[Generated geometry question items]
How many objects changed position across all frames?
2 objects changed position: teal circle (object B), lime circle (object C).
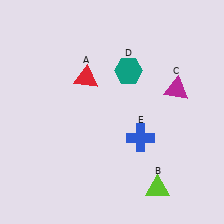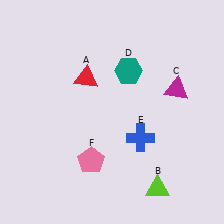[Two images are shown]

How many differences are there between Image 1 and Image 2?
There is 1 difference between the two images.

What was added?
A pink pentagon (F) was added in Image 2.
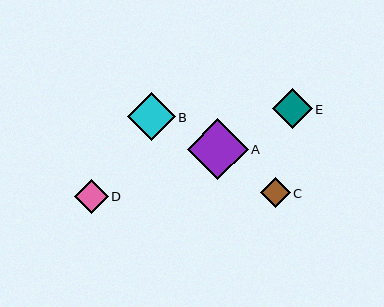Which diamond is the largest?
Diamond A is the largest with a size of approximately 61 pixels.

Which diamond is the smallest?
Diamond C is the smallest with a size of approximately 30 pixels.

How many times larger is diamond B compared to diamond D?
Diamond B is approximately 1.4 times the size of diamond D.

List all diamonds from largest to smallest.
From largest to smallest: A, B, E, D, C.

__JOB__
Quote every record above exactly, leaving out the pictures.

__EXERCISE RESPONSE__
How many objects changed position across all frames?
2 objects changed position: teal circle (object B), lime circle (object C).
[Two images are shown]

How many differences are there between Image 1 and Image 2?
There is 1 difference between the two images.

What was added?
A pink pentagon (F) was added in Image 2.
Which diamond is the largest?
Diamond A is the largest with a size of approximately 61 pixels.

Which diamond is the smallest?
Diamond C is the smallest with a size of approximately 30 pixels.

How many times larger is diamond B compared to diamond D?
Diamond B is approximately 1.4 times the size of diamond D.

List all diamonds from largest to smallest.
From largest to smallest: A, B, E, D, C.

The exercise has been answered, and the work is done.